[Records]

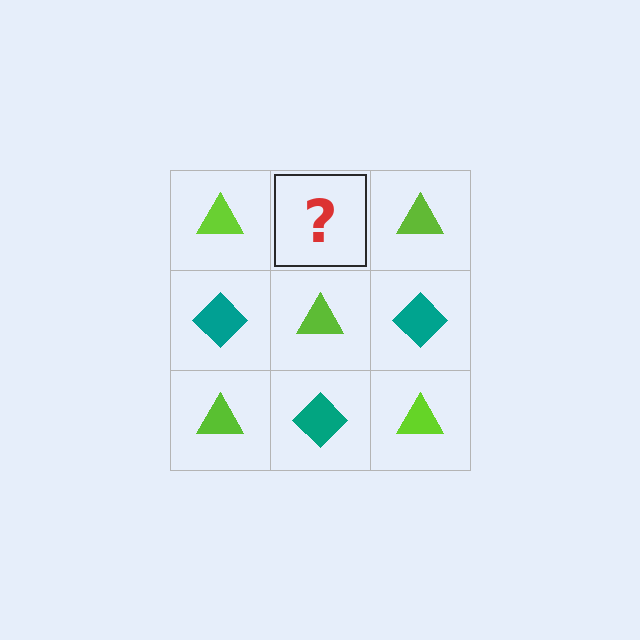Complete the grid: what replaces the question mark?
The question mark should be replaced with a teal diamond.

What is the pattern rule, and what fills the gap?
The rule is that it alternates lime triangle and teal diamond in a checkerboard pattern. The gap should be filled with a teal diamond.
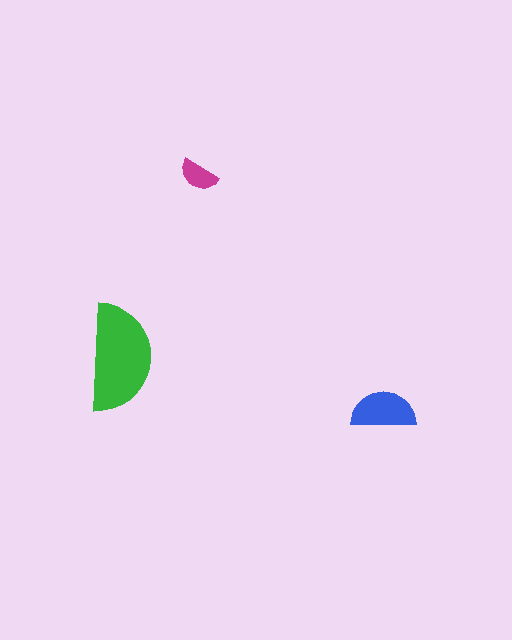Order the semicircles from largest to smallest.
the green one, the blue one, the magenta one.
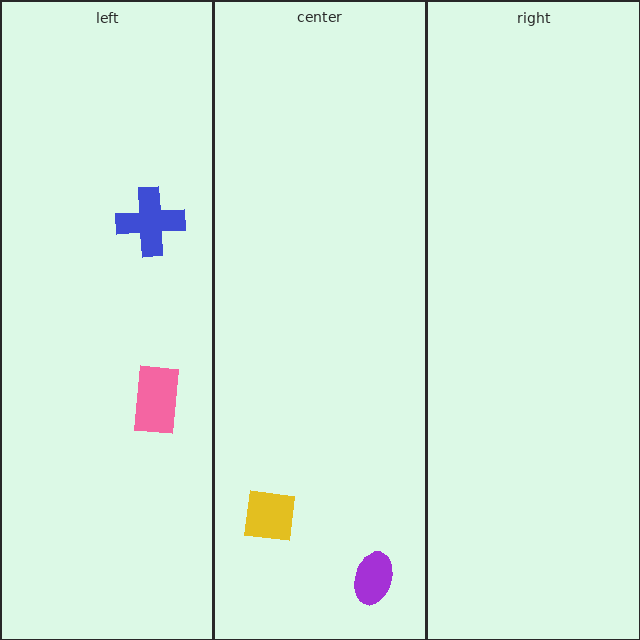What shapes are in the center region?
The yellow square, the purple ellipse.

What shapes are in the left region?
The pink rectangle, the blue cross.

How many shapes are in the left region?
2.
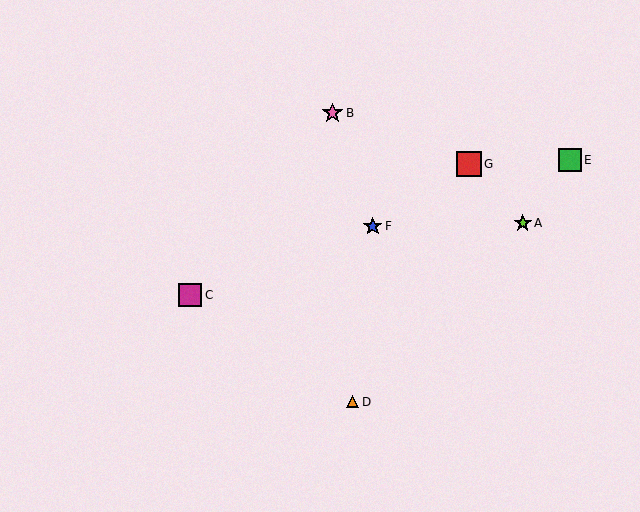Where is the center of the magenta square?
The center of the magenta square is at (190, 295).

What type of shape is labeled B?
Shape B is a pink star.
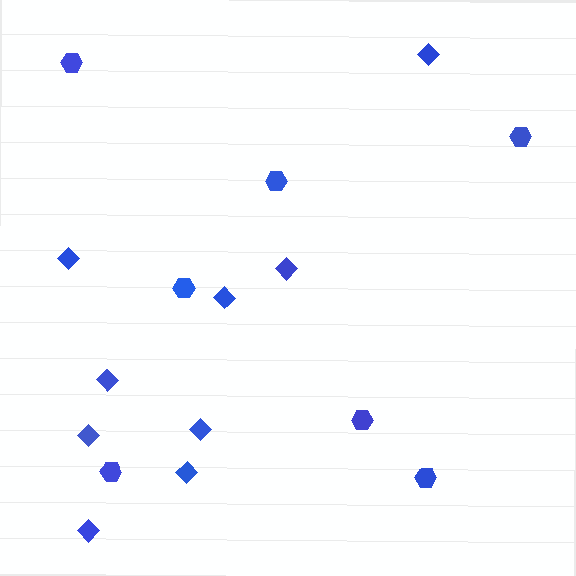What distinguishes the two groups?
There are 2 groups: one group of diamonds (9) and one group of hexagons (7).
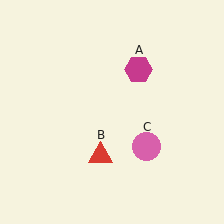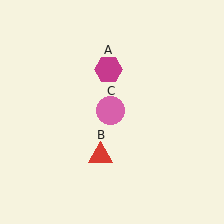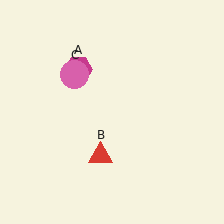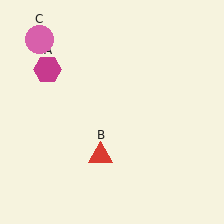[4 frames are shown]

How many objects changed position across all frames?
2 objects changed position: magenta hexagon (object A), pink circle (object C).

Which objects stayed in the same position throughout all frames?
Red triangle (object B) remained stationary.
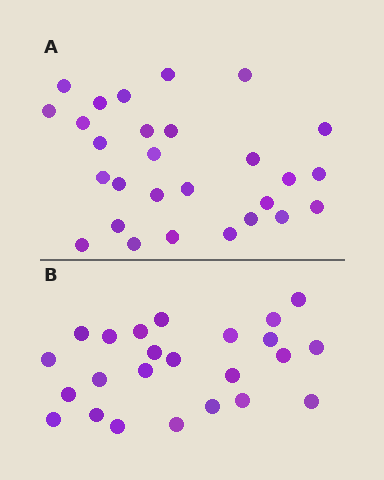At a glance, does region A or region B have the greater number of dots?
Region A (the top region) has more dots.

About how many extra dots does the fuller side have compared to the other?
Region A has about 4 more dots than region B.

§ **REQUIREMENTS**: Print out the material word for word, omitting the pictures.

§ **REPLY TO THE EXERCISE**:
Complete the grid: what replaces the question mark?
The question mark should be replaced with a teal diamond.

What is the pattern rule, and what fills the gap?
The rule is that it alternates lime triangle and teal diamond in a checkerboard pattern. The gap should be filled with a teal diamond.
Order the semicircles from largest to smallest.
the green one, the blue one, the magenta one.
What shapes are in the center region?
The yellow square, the purple ellipse.

What shapes are in the left region?
The pink rectangle, the blue cross.

How many shapes are in the left region?
2.
Where is the center of the magenta square?
The center of the magenta square is at (190, 295).

What type of shape is labeled B?
Shape B is a pink star.
What distinguishes the two groups?
There are 2 groups: one group of diamonds (9) and one group of hexagons (7).
[4 frames are shown]

How many objects changed position across all frames?
2 objects changed position: magenta hexagon (object A), pink circle (object C).

Which objects stayed in the same position throughout all frames?
Red triangle (object B) remained stationary.
At a glance, does region A or region B have the greater number of dots?
Region A (the top region) has more dots.

About how many extra dots does the fuller side have compared to the other?
Region A has about 4 more dots than region B.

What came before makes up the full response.